Each entry below is to be written out exactly, and the pictures are to be left out.

• • • •

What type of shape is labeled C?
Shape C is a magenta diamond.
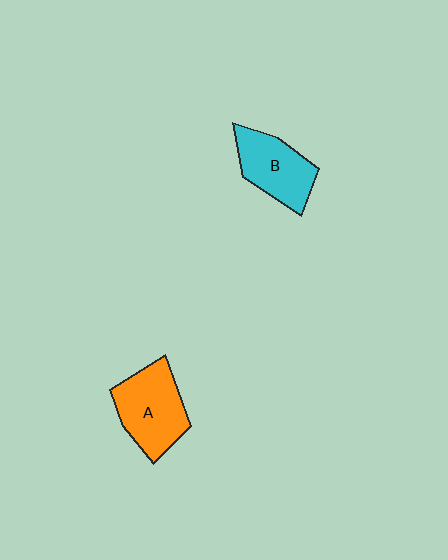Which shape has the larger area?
Shape A (orange).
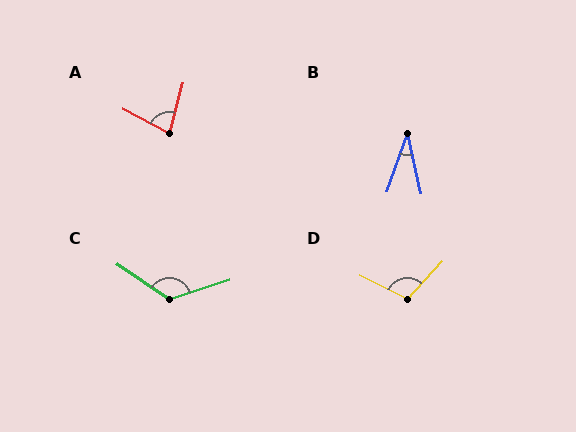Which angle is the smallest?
B, at approximately 32 degrees.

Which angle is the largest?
C, at approximately 129 degrees.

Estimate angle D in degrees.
Approximately 106 degrees.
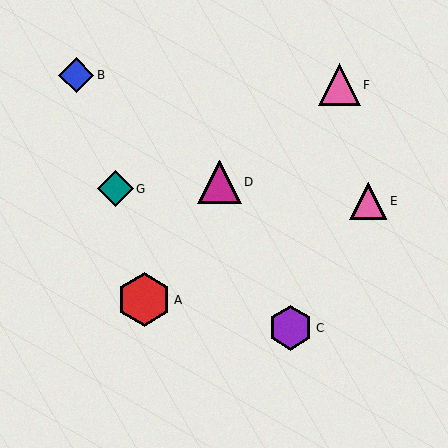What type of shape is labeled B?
Shape B is a blue diamond.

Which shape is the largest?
The red hexagon (labeled A) is the largest.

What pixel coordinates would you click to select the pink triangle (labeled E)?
Click at (368, 201) to select the pink triangle E.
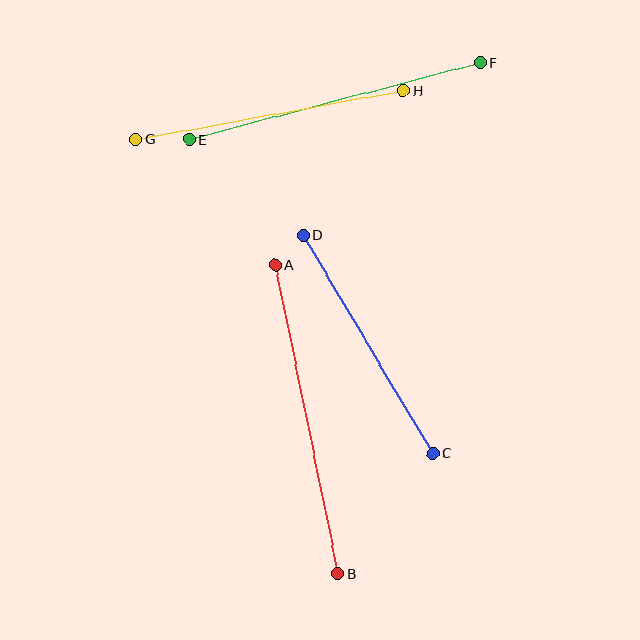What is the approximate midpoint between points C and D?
The midpoint is at approximately (368, 344) pixels.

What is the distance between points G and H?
The distance is approximately 272 pixels.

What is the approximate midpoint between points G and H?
The midpoint is at approximately (270, 115) pixels.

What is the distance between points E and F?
The distance is approximately 301 pixels.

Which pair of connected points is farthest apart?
Points A and B are farthest apart.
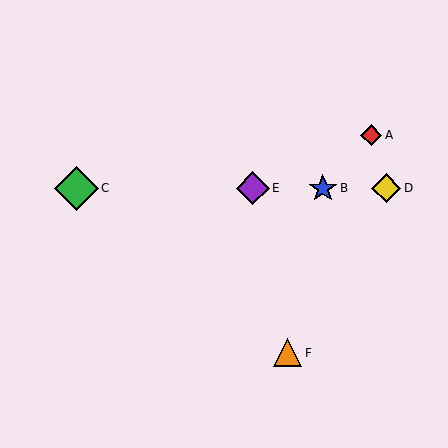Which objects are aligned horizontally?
Objects B, C, D, E are aligned horizontally.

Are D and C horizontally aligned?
Yes, both are at y≈188.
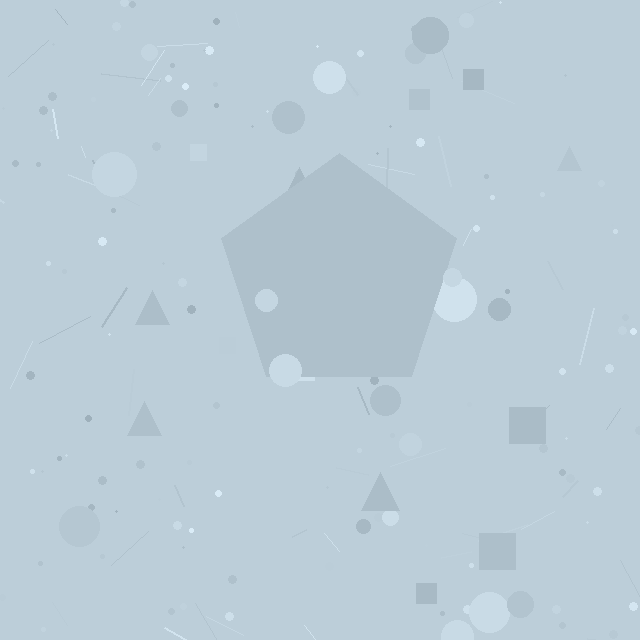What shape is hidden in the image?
A pentagon is hidden in the image.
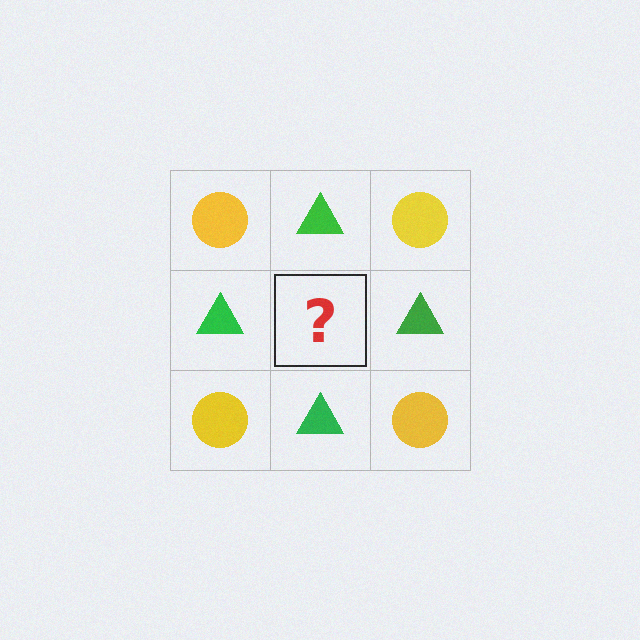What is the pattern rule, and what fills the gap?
The rule is that it alternates yellow circle and green triangle in a checkerboard pattern. The gap should be filled with a yellow circle.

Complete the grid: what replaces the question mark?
The question mark should be replaced with a yellow circle.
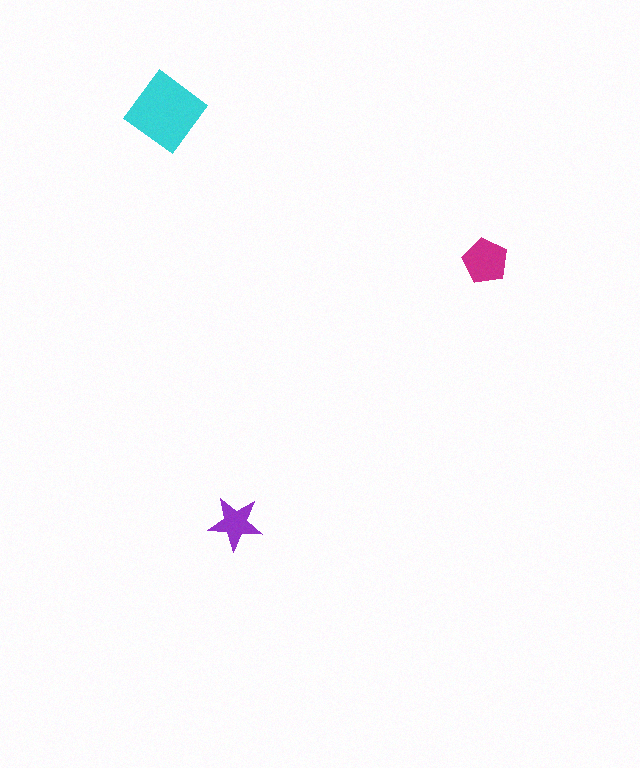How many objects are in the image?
There are 3 objects in the image.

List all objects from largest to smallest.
The cyan diamond, the magenta pentagon, the purple star.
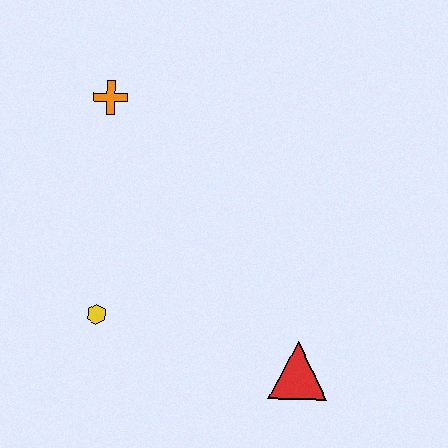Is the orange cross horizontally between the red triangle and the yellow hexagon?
Yes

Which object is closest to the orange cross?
The yellow hexagon is closest to the orange cross.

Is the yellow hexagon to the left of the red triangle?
Yes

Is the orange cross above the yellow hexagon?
Yes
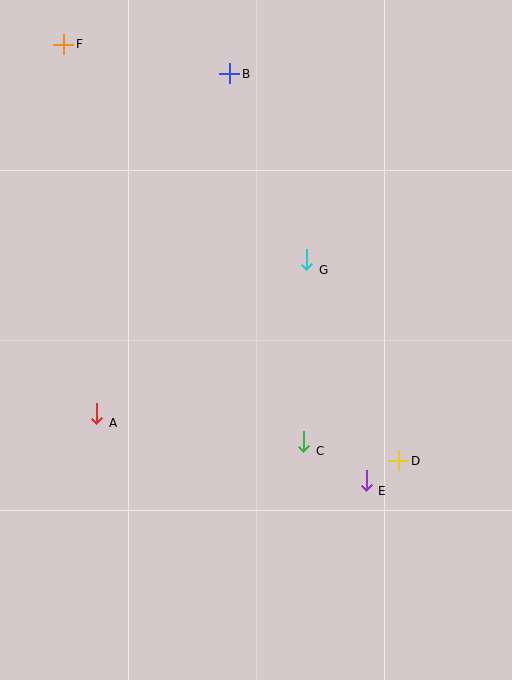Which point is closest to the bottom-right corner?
Point E is closest to the bottom-right corner.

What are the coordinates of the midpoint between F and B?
The midpoint between F and B is at (147, 59).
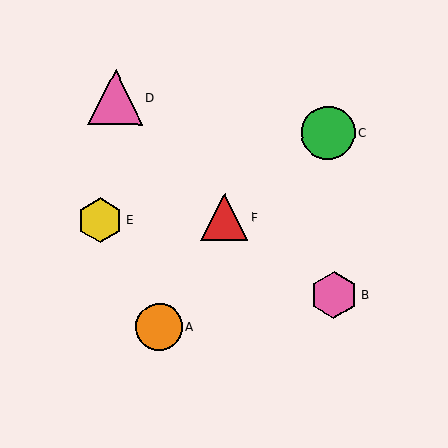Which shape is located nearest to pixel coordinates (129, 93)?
The pink triangle (labeled D) at (115, 97) is nearest to that location.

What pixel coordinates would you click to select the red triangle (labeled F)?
Click at (225, 217) to select the red triangle F.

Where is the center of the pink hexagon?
The center of the pink hexagon is at (334, 295).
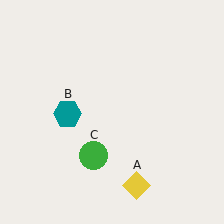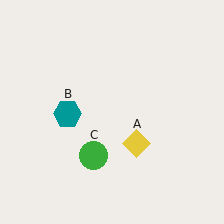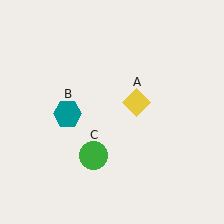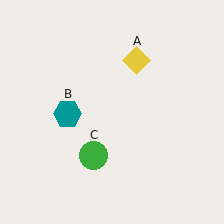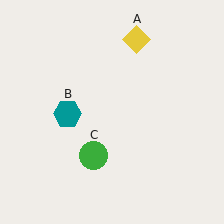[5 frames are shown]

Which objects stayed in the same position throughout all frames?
Teal hexagon (object B) and green circle (object C) remained stationary.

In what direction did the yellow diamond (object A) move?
The yellow diamond (object A) moved up.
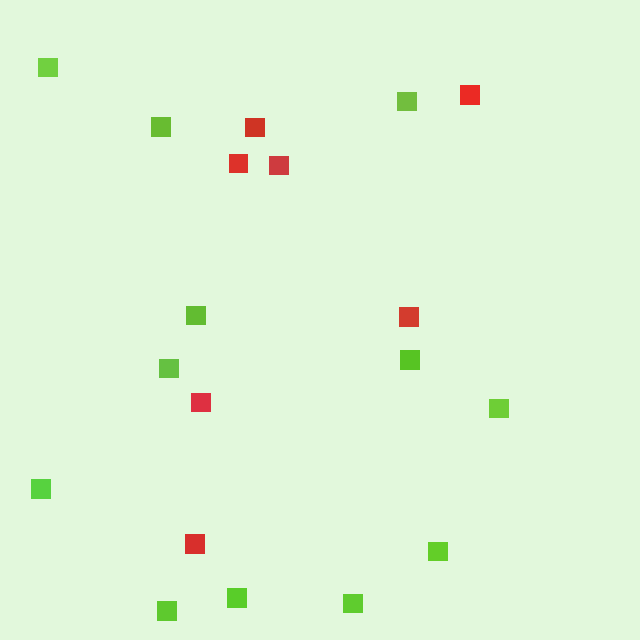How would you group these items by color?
There are 2 groups: one group of red squares (7) and one group of lime squares (12).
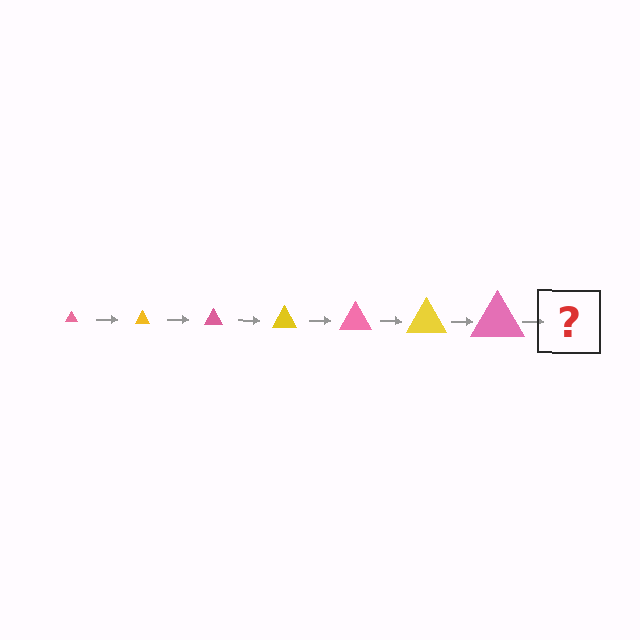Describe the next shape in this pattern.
It should be a yellow triangle, larger than the previous one.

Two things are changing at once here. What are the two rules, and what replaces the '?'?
The two rules are that the triangle grows larger each step and the color cycles through pink and yellow. The '?' should be a yellow triangle, larger than the previous one.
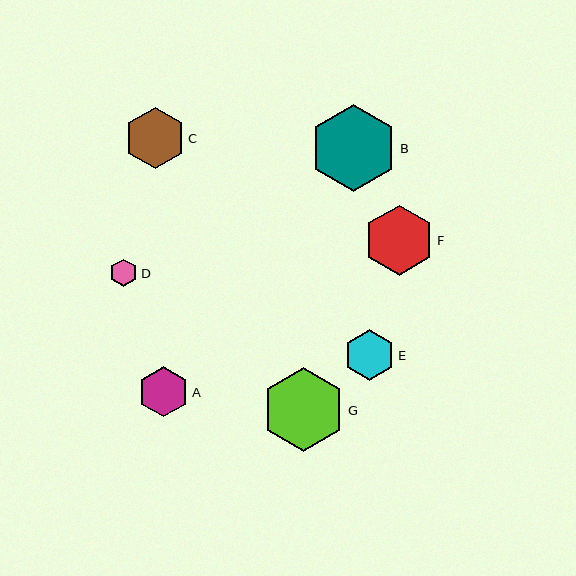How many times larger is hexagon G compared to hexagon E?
Hexagon G is approximately 1.6 times the size of hexagon E.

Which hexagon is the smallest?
Hexagon D is the smallest with a size of approximately 28 pixels.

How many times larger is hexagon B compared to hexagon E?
Hexagon B is approximately 1.7 times the size of hexagon E.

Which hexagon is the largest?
Hexagon B is the largest with a size of approximately 87 pixels.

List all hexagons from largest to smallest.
From largest to smallest: B, G, F, C, E, A, D.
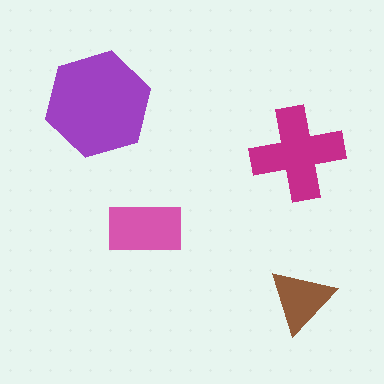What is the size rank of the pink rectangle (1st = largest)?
3rd.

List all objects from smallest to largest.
The brown triangle, the pink rectangle, the magenta cross, the purple hexagon.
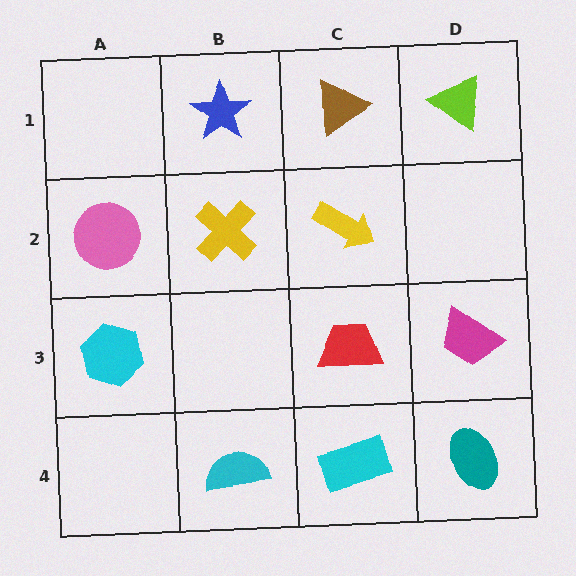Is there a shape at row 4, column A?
No, that cell is empty.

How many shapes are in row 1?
3 shapes.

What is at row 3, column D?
A magenta trapezoid.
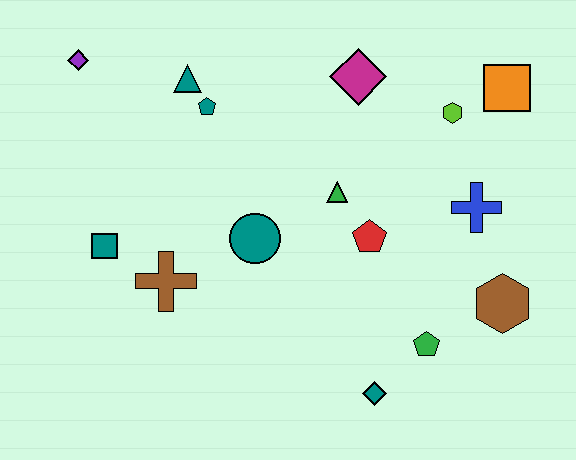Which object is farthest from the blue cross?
The purple diamond is farthest from the blue cross.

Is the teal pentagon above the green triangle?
Yes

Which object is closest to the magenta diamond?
The lime hexagon is closest to the magenta diamond.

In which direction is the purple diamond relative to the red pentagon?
The purple diamond is to the left of the red pentagon.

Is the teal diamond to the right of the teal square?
Yes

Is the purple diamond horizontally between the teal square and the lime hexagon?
No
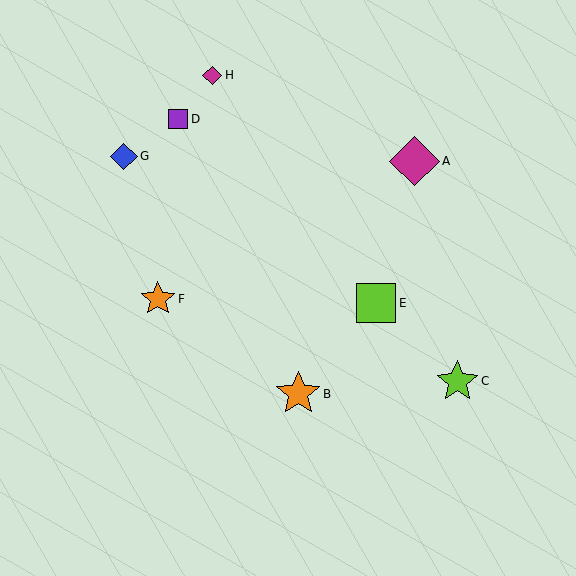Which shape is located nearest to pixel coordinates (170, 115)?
The purple square (labeled D) at (178, 119) is nearest to that location.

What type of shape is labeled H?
Shape H is a magenta diamond.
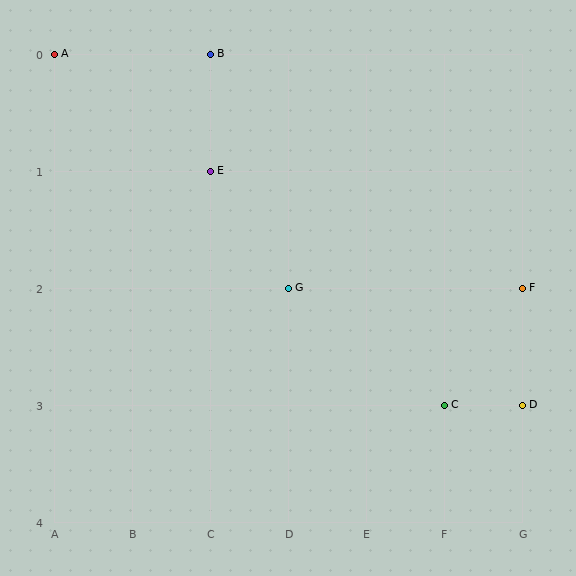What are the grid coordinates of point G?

• • • •

Solution to this exercise:
What type of shape is labeled C?
Shape C is a magenta diamond.
Which shape has the larger area?
Shape A (orange).
Which angle is the smallest?
B, at approximately 32 degrees.

Which angle is the largest?
C, at approximately 129 degrees.

Estimate angle D in degrees.
Approximately 106 degrees.
What type of shape is labeled B?
Shape B is a blue diamond.

Which shape is the largest?
The red hexagon (labeled A) is the largest.

What pixel coordinates would you click to select the pink triangle (labeled E)?
Click at (368, 201) to select the pink triangle E.
What is the approximate midpoint between points C and D?
The midpoint is at approximately (368, 344) pixels.

What is the distance between points G and H?
The distance is approximately 272 pixels.

What is the approximate midpoint between points G and H?
The midpoint is at approximately (270, 115) pixels.

What is the distance between points E and F?
The distance is approximately 301 pixels.

Which pair of connected points is farthest apart?
Points A and B are farthest apart.
Which objects are aligned horizontally?
Objects B, C, D, E are aligned horizontally.

Are D and C horizontally aligned?
Yes, both are at y≈188.
What shape is hidden in the image?
A pentagon is hidden in the image.
What is the pattern rule, and what fills the gap?
The rule is that it alternates yellow circle and green triangle in a checkerboard pattern. The gap should be filled with a yellow circle.

Complete the grid: what replaces the question mark?
The question mark should be replaced with a yellow circle.
How many objects are in the image?
There are 3 objects in the image.

List all objects from largest to smallest.
The cyan diamond, the magenta pentagon, the purple star.
Is the orange cross horizontally between the red triangle and the yellow hexagon?
Yes

Which object is closest to the orange cross?
The yellow hexagon is closest to the orange cross.

Is the yellow hexagon to the left of the red triangle?
Yes

Is the orange cross above the yellow hexagon?
Yes
Which point is closest to the bottom-right corner?
Point E is closest to the bottom-right corner.

What are the coordinates of the midpoint between F and B?
The midpoint between F and B is at (147, 59).
Which shape is located nearest to pixel coordinates (129, 93)?
The pink triangle (labeled D) at (115, 97) is nearest to that location.

What pixel coordinates would you click to select the red triangle (labeled F)?
Click at (225, 217) to select the red triangle F.

Where is the center of the pink hexagon?
The center of the pink hexagon is at (334, 295).
[5 frames are shown]

Which objects stayed in the same position throughout all frames?
Teal hexagon (object B) and green circle (object C) remained stationary.

In what direction did the yellow diamond (object A) move?
The yellow diamond (object A) moved up.
How would you group these items by color?
There are 2 groups: one group of red squares (7) and one group of lime squares (12).
Describe the next shape in this pattern.
It should be a yellow triangle, larger than the previous one.

Two things are changing at once here. What are the two rules, and what replaces the '?'?
The two rules are that the triangle grows larger each step and the color cycles through pink and yellow. The '?' should be a yellow triangle, larger than the previous one.
How many times larger is hexagon G compared to hexagon E?
Hexagon G is approximately 1.6 times the size of hexagon E.

Which hexagon is the smallest?
Hexagon D is the smallest with a size of approximately 28 pixels.

How many times larger is hexagon B compared to hexagon E?
Hexagon B is approximately 1.7 times the size of hexagon E.

Which hexagon is the largest?
Hexagon B is the largest with a size of approximately 87 pixels.

List all hexagons from largest to smallest.
From largest to smallest: B, G, F, C, E, A, D.
What is the size rank of the pink rectangle (1st = largest)?
3rd.

List all objects from smallest to largest.
The brown triangle, the pink rectangle, the magenta cross, the purple hexagon.
Is there a shape at row 4, column A?
No, that cell is empty.

How many shapes are in row 1?
3 shapes.

What is at row 3, column D?
A magenta trapezoid.
Which object is farthest from the blue cross?
The purple diamond is farthest from the blue cross.

Is the teal pentagon above the green triangle?
Yes

Which object is closest to the magenta diamond?
The lime hexagon is closest to the magenta diamond.

In which direction is the purple diamond relative to the red pentagon?
The purple diamond is to the left of the red pentagon.

Is the teal diamond to the right of the teal square?
Yes

Is the purple diamond horizontally between the teal square and the lime hexagon?
No
Which shape is located nearest to pixel coordinates (170, 115)?
The purple square (labeled D) at (178, 119) is nearest to that location.

What type of shape is labeled H?
Shape H is a magenta diamond.
What are the grid coordinates of point G?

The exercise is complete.